>> BEGIN Records provided
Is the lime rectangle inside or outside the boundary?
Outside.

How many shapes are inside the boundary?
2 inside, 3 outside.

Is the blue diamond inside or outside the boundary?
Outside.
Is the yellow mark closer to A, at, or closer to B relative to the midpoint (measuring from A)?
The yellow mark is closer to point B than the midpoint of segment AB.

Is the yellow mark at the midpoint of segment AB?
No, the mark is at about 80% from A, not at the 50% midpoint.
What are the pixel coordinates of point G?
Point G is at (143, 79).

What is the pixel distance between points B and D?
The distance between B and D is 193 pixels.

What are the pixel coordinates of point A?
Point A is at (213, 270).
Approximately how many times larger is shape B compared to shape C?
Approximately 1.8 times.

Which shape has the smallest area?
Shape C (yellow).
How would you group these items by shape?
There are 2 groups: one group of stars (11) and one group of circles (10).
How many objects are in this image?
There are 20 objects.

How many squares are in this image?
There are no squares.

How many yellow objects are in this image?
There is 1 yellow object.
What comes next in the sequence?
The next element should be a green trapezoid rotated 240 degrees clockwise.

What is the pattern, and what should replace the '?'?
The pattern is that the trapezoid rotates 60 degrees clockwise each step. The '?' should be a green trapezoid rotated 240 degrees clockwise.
>> END Records provided
>> BEGIN Records provided
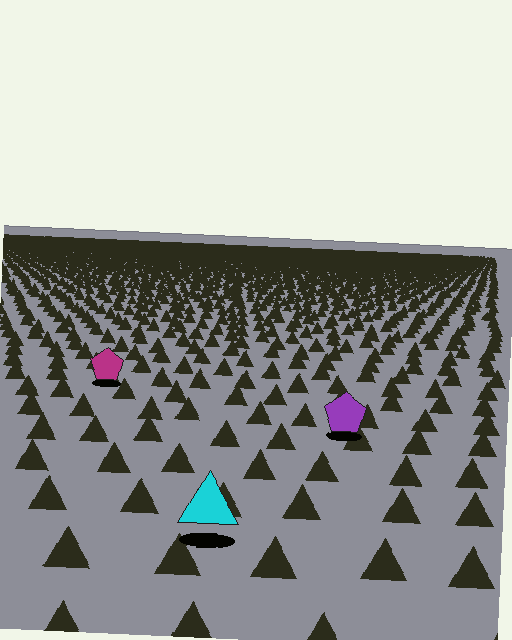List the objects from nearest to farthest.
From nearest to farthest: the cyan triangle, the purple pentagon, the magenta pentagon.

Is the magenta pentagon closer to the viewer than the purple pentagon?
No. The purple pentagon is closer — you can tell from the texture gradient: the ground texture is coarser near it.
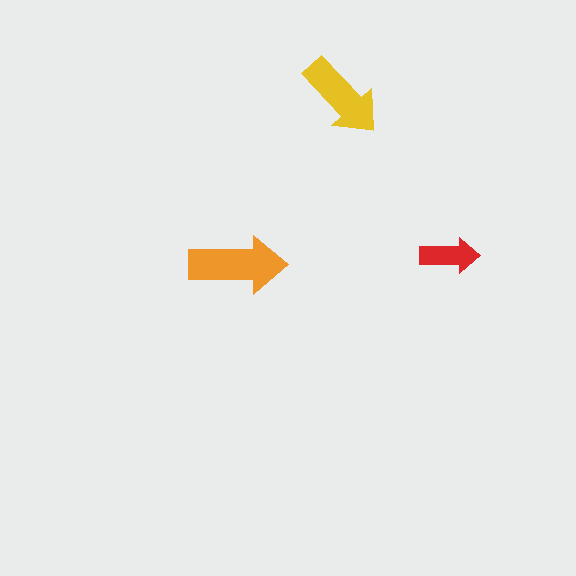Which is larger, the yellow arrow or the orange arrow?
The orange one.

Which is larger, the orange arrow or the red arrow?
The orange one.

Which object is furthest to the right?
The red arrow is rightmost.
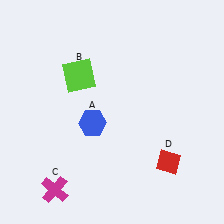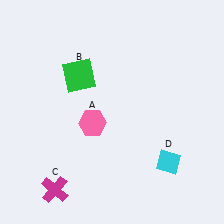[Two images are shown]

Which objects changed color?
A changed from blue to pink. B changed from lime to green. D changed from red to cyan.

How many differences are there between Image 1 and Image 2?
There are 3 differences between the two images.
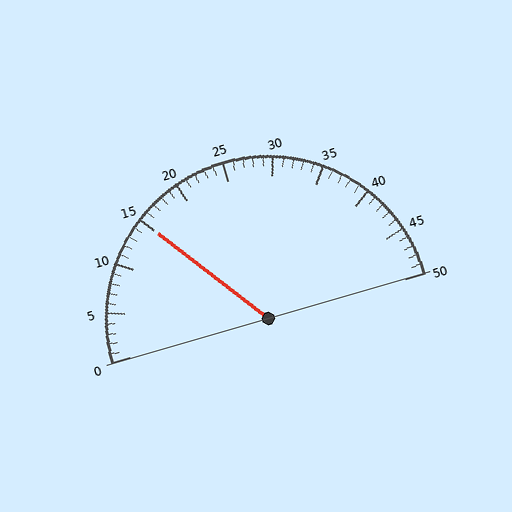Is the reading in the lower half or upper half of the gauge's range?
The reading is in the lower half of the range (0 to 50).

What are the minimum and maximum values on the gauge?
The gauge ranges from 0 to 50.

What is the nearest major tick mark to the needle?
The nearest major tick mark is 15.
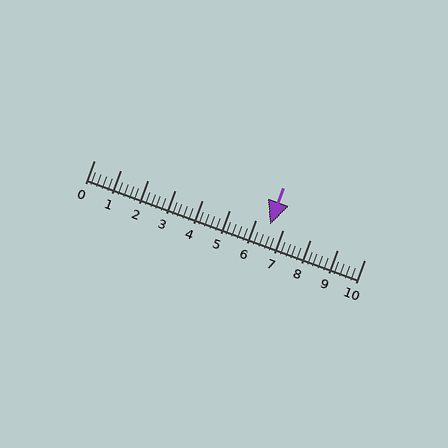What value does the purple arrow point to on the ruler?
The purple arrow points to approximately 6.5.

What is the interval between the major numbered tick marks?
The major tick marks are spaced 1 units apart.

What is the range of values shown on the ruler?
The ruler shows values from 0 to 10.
>> END Records provided
Brief:
Above are some records. Reproduce the lines from the one with "Is the magenta" down to the one with "[Two images are shown]", keeping both, and leave every picture out.

Exercise response:
Is the magenta pentagon closer to the viewer than the purple pentagon?
No. The purple pentagon is closer — you can tell from the texture gradient: the ground texture is coarser near it.
Which is larger, the yellow arrow or the orange arrow?
The orange one.

Which is larger, the orange arrow or the red arrow?
The orange one.

Which object is furthest to the right?
The red arrow is rightmost.
[Two images are shown]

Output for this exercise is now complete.